▸ **PROBLEM DETAILS**: Repeat the material in full. Keep every line exactly as it is.

------

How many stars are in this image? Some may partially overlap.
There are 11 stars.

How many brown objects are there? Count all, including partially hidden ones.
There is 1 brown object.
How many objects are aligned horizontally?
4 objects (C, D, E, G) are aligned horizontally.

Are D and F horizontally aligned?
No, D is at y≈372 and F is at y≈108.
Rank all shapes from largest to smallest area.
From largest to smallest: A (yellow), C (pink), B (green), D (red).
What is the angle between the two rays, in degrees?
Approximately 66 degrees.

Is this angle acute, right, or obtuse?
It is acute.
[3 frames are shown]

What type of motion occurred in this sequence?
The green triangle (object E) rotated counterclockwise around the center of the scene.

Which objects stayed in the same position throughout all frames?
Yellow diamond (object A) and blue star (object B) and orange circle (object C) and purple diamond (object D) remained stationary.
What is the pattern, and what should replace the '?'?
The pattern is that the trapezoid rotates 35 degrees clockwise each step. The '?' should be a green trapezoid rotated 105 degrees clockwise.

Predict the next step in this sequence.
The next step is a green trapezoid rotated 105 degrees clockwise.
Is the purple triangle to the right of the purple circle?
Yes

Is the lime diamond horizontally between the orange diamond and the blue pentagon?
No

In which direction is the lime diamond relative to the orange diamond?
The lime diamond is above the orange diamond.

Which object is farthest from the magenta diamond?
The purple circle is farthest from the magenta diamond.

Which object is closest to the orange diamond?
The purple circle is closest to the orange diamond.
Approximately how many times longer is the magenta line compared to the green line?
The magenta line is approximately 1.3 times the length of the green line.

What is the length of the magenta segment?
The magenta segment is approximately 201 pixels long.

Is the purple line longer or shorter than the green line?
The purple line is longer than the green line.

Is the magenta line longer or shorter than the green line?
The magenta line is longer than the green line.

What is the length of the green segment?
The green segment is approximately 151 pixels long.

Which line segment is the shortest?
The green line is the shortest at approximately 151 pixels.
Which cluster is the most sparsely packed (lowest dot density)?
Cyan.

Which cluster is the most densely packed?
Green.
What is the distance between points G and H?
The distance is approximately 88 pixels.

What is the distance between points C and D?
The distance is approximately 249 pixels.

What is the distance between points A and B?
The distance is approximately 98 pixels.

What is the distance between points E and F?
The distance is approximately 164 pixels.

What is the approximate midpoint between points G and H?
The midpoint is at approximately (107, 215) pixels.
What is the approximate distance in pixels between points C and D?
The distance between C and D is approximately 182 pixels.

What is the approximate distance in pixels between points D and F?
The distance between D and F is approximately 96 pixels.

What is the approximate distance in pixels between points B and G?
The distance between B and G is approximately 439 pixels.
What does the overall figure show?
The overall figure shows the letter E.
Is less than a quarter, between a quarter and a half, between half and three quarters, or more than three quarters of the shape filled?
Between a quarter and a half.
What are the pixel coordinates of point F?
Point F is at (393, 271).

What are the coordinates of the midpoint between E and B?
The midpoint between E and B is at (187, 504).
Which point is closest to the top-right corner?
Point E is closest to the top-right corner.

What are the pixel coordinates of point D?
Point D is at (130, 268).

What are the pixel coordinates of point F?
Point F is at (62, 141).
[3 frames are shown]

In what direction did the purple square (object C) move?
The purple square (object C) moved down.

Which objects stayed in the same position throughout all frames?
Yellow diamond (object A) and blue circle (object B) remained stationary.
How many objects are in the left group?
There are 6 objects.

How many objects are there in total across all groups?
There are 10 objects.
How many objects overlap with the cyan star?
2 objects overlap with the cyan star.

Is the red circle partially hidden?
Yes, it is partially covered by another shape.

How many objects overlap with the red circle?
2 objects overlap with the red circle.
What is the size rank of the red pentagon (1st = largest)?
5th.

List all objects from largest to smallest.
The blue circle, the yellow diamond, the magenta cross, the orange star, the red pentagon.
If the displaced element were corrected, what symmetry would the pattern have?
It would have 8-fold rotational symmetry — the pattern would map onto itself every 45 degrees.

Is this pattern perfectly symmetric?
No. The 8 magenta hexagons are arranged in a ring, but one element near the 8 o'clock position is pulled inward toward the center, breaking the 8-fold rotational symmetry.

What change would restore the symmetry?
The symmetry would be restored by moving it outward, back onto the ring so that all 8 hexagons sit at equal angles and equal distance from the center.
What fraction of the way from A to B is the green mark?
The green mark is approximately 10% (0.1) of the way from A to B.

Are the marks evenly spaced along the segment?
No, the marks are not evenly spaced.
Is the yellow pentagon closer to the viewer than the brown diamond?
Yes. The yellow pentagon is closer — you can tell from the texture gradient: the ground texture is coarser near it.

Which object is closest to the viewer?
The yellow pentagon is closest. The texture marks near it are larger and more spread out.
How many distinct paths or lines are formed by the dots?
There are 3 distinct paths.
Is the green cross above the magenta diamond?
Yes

------

▸ **EXERCISE RESPONSE**:
How many stars are in this image? Some may partially overlap.
There are 11 stars.

How many brown objects are there? Count all, including partially hidden ones.
There is 1 brown object.
How many objects are aligned horizontally?
4 objects (C, D, E, G) are aligned horizontally.

Are D and F horizontally aligned?
No, D is at y≈372 and F is at y≈108.
Rank all shapes from largest to smallest area.
From largest to smallest: A (yellow), C (pink), B (green), D (red).
What is the angle between the two rays, in degrees?
Approximately 66 degrees.

Is this angle acute, right, or obtuse?
It is acute.
[3 frames are shown]

What type of motion occurred in this sequence?
The green triangle (object E) rotated counterclockwise around the center of the scene.

Which objects stayed in the same position throughout all frames?
Yellow diamond (object A) and blue star (object B) and orange circle (object C) and purple diamond (object D) remained stationary.
What is the pattern, and what should replace the '?'?
The pattern is that the trapezoid rotates 35 degrees clockwise each step. The '?' should be a green trapezoid rotated 105 degrees clockwise.

Predict the next step in this sequence.
The next step is a green trapezoid rotated 105 degrees clockwise.
Is the purple triangle to the right of the purple circle?
Yes

Is the lime diamond horizontally between the orange diamond and the blue pentagon?
No

In which direction is the lime diamond relative to the orange diamond?
The lime diamond is above the orange diamond.

Which object is farthest from the magenta diamond?
The purple circle is farthest from the magenta diamond.

Which object is closest to the orange diamond?
The purple circle is closest to the orange diamond.
Approximately how many times longer is the magenta line compared to the green line?
The magenta line is approximately 1.3 times the length of the green line.

What is the length of the magenta segment?
The magenta segment is approximately 201 pixels long.

Is the purple line longer or shorter than the green line?
The purple line is longer than the green line.

Is the magenta line longer or shorter than the green line?
The magenta line is longer than the green line.

What is the length of the green segment?
The green segment is approximately 151 pixels long.

Which line segment is the shortest?
The green line is the shortest at approximately 151 pixels.
Which cluster is the most sparsely packed (lowest dot density)?
Cyan.

Which cluster is the most densely packed?
Green.
What is the distance between points G and H?
The distance is approximately 88 pixels.

What is the distance between points C and D?
The distance is approximately 249 pixels.

What is the distance between points A and B?
The distance is approximately 98 pixels.

What is the distance between points E and F?
The distance is approximately 164 pixels.

What is the approximate midpoint between points G and H?
The midpoint is at approximately (107, 215) pixels.
What is the approximate distance in pixels between points C and D?
The distance between C and D is approximately 182 pixels.

What is the approximate distance in pixels between points D and F?
The distance between D and F is approximately 96 pixels.

What is the approximate distance in pixels between points B and G?
The distance between B and G is approximately 439 pixels.
What does the overall figure show?
The overall figure shows the letter E.
Is less than a quarter, between a quarter and a half, between half and three quarters, or more than three quarters of the shape filled?
Between a quarter and a half.
What are the pixel coordinates of point F?
Point F is at (393, 271).

What are the coordinates of the midpoint between E and B?
The midpoint between E and B is at (187, 504).
Which point is closest to the top-right corner?
Point E is closest to the top-right corner.

What are the pixel coordinates of point D?
Point D is at (130, 268).

What are the pixel coordinates of point F?
Point F is at (62, 141).
[3 frames are shown]

In what direction did the purple square (object C) move?
The purple square (object C) moved down.

Which objects stayed in the same position throughout all frames?
Yellow diamond (object A) and blue circle (object B) remained stationary.
How many objects are in the left group?
There are 6 objects.

How many objects are there in total across all groups?
There are 10 objects.
How many objects overlap with the cyan star?
2 objects overlap with the cyan star.

Is the red circle partially hidden?
Yes, it is partially covered by another shape.

How many objects overlap with the red circle?
2 objects overlap with the red circle.
What is the size rank of the red pentagon (1st = largest)?
5th.

List all objects from largest to smallest.
The blue circle, the yellow diamond, the magenta cross, the orange star, the red pentagon.
If the displaced element were corrected, what symmetry would the pattern have?
It would have 8-fold rotational symmetry — the pattern would map onto itself every 45 degrees.

Is this pattern perfectly symmetric?
No. The 8 magenta hexagons are arranged in a ring, but one element near the 8 o'clock position is pulled inward toward the center, breaking the 8-fold rotational symmetry.

What change would restore the symmetry?
The symmetry would be restored by moving it outward, back onto the ring so that all 8 hexagons sit at equal angles and equal distance from the center.
What fraction of the way from A to B is the green mark?
The green mark is approximately 10% (0.1) of the way from A to B.

Are the marks evenly spaced along the segment?
No, the marks are not evenly spaced.
Is the yellow pentagon closer to the viewer than the brown diamond?
Yes. The yellow pentagon is closer — you can tell from the texture gradient: the ground texture is coarser near it.

Which object is closest to the viewer?
The yellow pentagon is closest. The texture marks near it are larger and more spread out.
How many distinct paths or lines are formed by the dots?
There are 3 distinct paths.
Is the green cross above the magenta diamond?
Yes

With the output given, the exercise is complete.